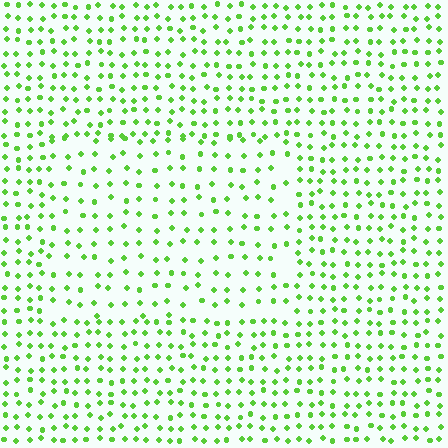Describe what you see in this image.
The image contains small lime elements arranged at two different densities. A rectangle-shaped region is visible where the elements are less densely packed than the surrounding area.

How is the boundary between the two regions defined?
The boundary is defined by a change in element density (approximately 1.6x ratio). All elements are the same color, size, and shape.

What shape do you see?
I see a rectangle.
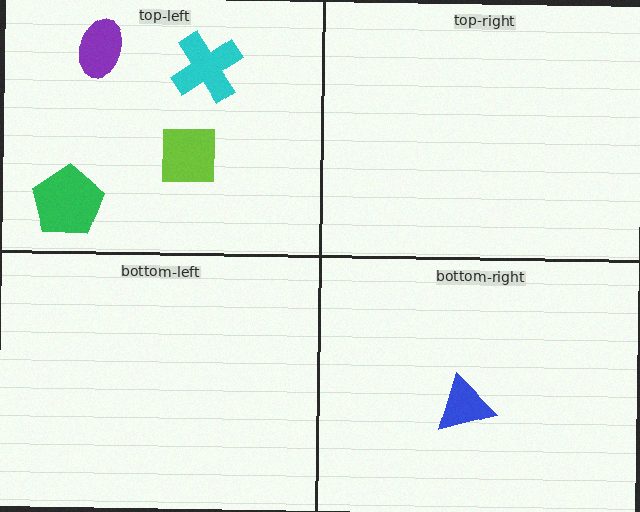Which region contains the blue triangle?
The bottom-right region.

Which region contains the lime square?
The top-left region.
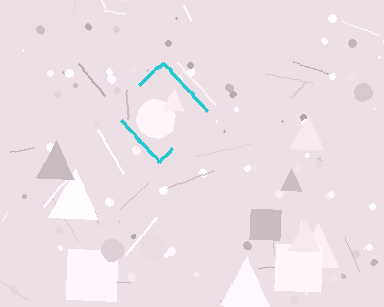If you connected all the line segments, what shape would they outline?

TASK PROMPT => Leave out all pictures and retype precisely the lines that run from the line containing "What shape do you see?" to the last line of the records.

CORRECT RESULT =>
What shape do you see?
I see a rectangle.
Which region contains the blue triangle?
The bottom-right region.

Which region contains the lime square?
The top-left region.
If you connected all the line segments, what shape would they outline?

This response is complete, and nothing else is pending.